(AIM OF THE TASK): Your response should be an exact transcription of the data, images excluded.

Segment Start: RECORDS FOR THIS TASK

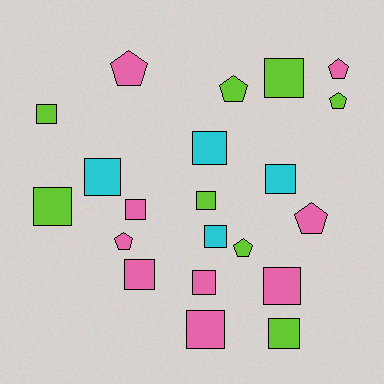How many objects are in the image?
There are 21 objects.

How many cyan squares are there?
There are 4 cyan squares.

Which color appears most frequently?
Pink, with 9 objects.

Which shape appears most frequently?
Square, with 14 objects.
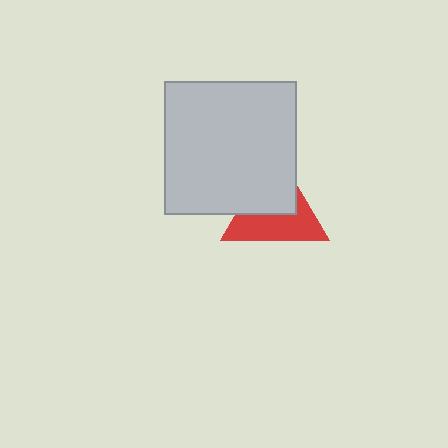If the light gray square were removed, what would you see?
You would see the complete red triangle.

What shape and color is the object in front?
The object in front is a light gray square.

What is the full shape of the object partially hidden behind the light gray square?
The partially hidden object is a red triangle.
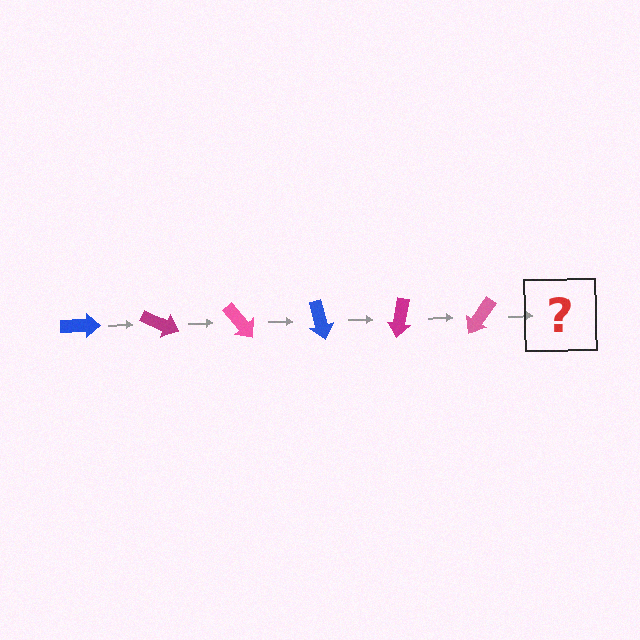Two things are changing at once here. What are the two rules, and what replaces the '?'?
The two rules are that it rotates 25 degrees clockwise each step and the color cycles through blue, magenta, and pink. The '?' should be a blue arrow, rotated 150 degrees clockwise from the start.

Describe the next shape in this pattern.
It should be a blue arrow, rotated 150 degrees clockwise from the start.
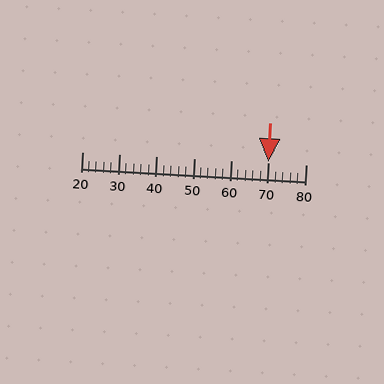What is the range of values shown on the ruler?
The ruler shows values from 20 to 80.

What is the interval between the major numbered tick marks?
The major tick marks are spaced 10 units apart.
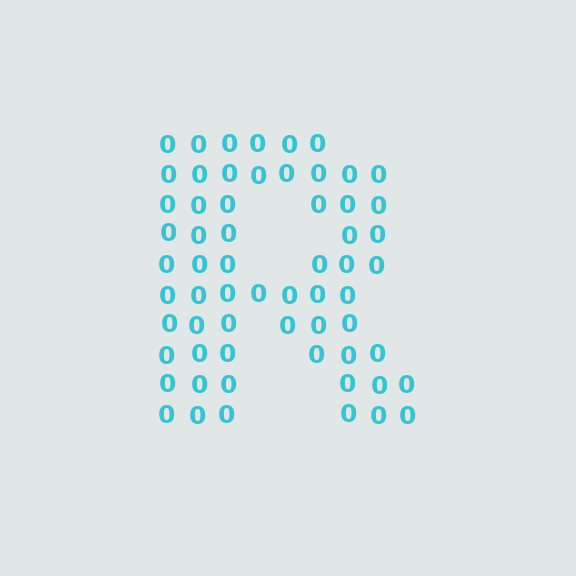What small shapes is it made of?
It is made of small digit 0's.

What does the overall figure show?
The overall figure shows the letter R.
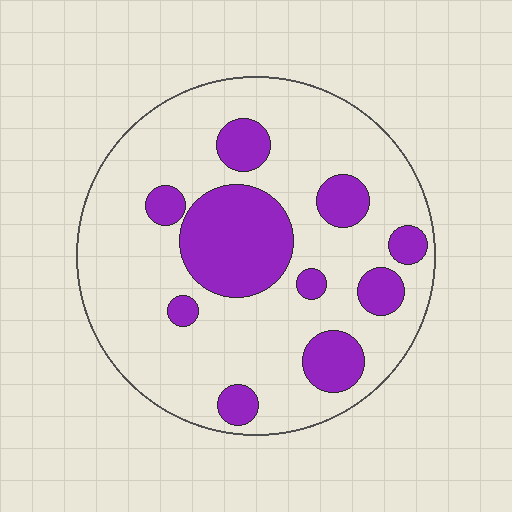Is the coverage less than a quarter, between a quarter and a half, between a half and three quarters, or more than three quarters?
Less than a quarter.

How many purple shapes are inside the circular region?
10.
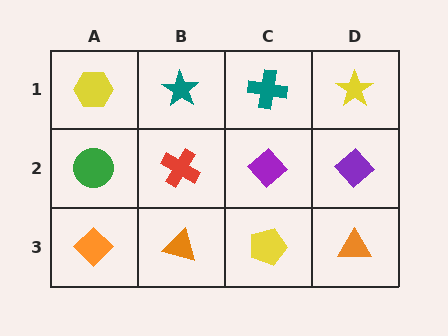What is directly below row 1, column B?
A red cross.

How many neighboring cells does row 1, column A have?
2.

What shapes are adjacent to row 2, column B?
A teal star (row 1, column B), an orange triangle (row 3, column B), a green circle (row 2, column A), a purple diamond (row 2, column C).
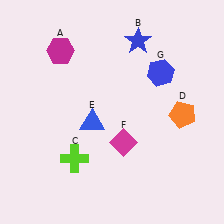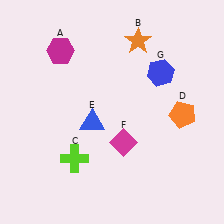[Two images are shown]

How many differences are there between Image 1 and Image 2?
There is 1 difference between the two images.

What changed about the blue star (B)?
In Image 1, B is blue. In Image 2, it changed to orange.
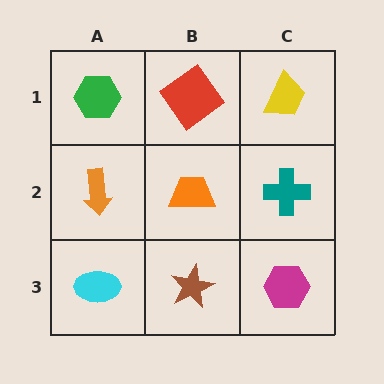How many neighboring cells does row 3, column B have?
3.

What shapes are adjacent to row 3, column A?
An orange arrow (row 2, column A), a brown star (row 3, column B).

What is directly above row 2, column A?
A green hexagon.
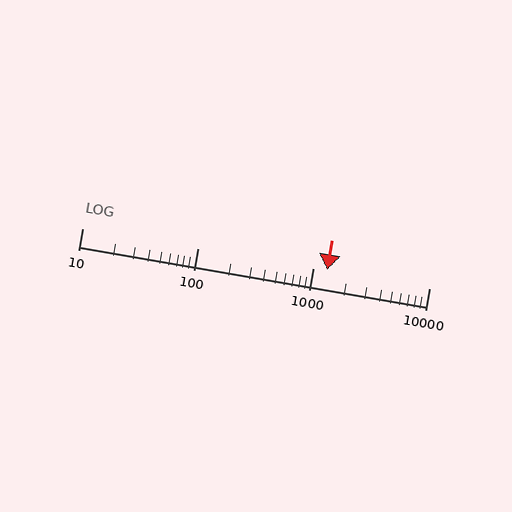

Segment End: RECORDS FOR THIS TASK

(COMPLETED EXERCISE):
How many objects are in the image?
There are 21 objects.

How many cyan squares are there?
There are 4 cyan squares.

Which color appears most frequently?
Pink, with 9 objects.

Which shape appears most frequently?
Square, with 14 objects.
If the light gray square were removed, what would you see?
You would see the complete red triangle.

What shape and color is the object in front?
The object in front is a light gray square.

What is the full shape of the object partially hidden behind the light gray square?
The partially hidden object is a red triangle.
Two things are changing at once here. What are the two rules, and what replaces the '?'?
The two rules are that it rotates 25 degrees clockwise each step and the color cycles through blue, magenta, and pink. The '?' should be a blue arrow, rotated 150 degrees clockwise from the start.

Describe the next shape in this pattern.
It should be a blue arrow, rotated 150 degrees clockwise from the start.
What is the range of values shown on the ruler?
The ruler shows values from 20 to 80.

What is the interval between the major numbered tick marks?
The major tick marks are spaced 10 units apart.
What small shapes is it made of?
It is made of small digit 0's.

What does the overall figure show?
The overall figure shows the letter R.
Is the coverage less than a quarter, between a quarter and a half, between a half and three quarters, or more than three quarters?
Less than a quarter.

How many purple shapes are inside the circular region?
10.
What is directly below row 1, column B?
A red cross.

How many neighboring cells does row 1, column A have?
2.

What shapes are adjacent to row 2, column B?
A teal star (row 1, column B), an orange triangle (row 3, column B), a green circle (row 2, column A), a purple diamond (row 2, column C).
[Two images are shown]

How many differences are there between Image 1 and Image 2?
There is 1 difference between the two images.

What changed about the blue star (B)?
In Image 1, B is blue. In Image 2, it changed to orange.
How many neighboring cells does row 3, column B have?
3.

What shapes are adjacent to row 3, column A?
An orange arrow (row 2, column A), a brown star (row 3, column B).

What is directly above row 2, column A?
A green hexagon.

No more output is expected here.